Geometry question records:
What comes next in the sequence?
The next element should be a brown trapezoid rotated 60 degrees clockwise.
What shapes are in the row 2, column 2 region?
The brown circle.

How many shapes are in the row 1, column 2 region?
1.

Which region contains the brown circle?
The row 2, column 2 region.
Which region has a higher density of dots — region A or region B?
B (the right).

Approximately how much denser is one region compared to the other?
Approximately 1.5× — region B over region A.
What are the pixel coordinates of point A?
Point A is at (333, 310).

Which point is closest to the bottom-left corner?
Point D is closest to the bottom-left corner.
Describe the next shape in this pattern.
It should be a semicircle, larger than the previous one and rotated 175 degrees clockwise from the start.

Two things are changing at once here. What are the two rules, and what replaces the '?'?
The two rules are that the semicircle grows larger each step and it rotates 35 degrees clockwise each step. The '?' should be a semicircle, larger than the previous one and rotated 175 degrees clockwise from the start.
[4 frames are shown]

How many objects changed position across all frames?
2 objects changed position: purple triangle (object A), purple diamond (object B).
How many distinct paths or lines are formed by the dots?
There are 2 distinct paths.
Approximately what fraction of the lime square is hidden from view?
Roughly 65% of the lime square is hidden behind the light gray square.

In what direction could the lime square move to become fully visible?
...
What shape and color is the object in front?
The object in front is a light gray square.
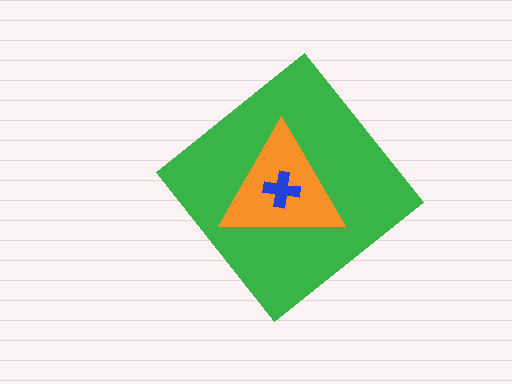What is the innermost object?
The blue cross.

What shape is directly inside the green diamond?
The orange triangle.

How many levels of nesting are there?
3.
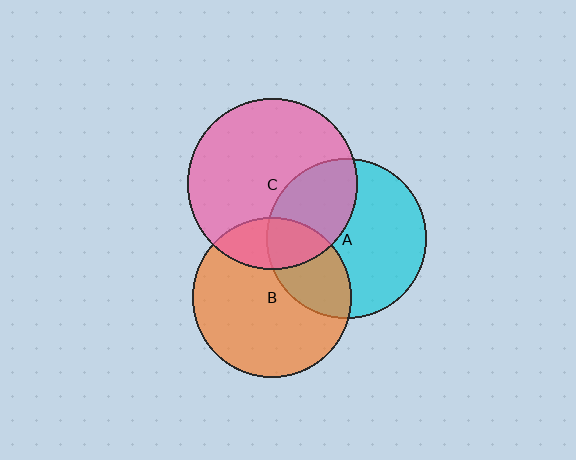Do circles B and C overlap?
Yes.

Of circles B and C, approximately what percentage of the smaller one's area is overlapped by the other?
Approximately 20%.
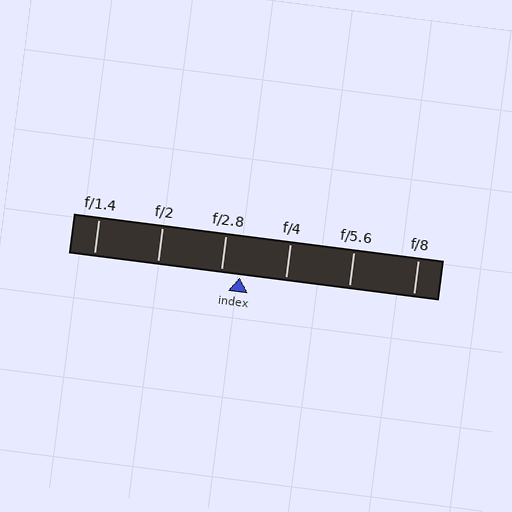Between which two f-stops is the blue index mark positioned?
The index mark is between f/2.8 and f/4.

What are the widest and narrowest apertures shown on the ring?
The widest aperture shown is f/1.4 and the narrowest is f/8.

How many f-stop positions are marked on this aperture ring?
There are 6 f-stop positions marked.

PROBLEM TO SOLVE: Each line from the line containing "[4 frames are shown]" through the line containing "In what direction" is to be transcribed exactly, and no other line.

ANSWER IN FULL:
[4 frames are shown]

How many objects changed position across all frames?
2 objects changed position: purple triangle (object A), purple diamond (object B).
How many distinct paths or lines are formed by the dots?
There are 2 distinct paths.
Approximately what fraction of the lime square is hidden from view?
Roughly 65% of the lime square is hidden behind the light gray square.

In what direction could the lime square move to become fully visible?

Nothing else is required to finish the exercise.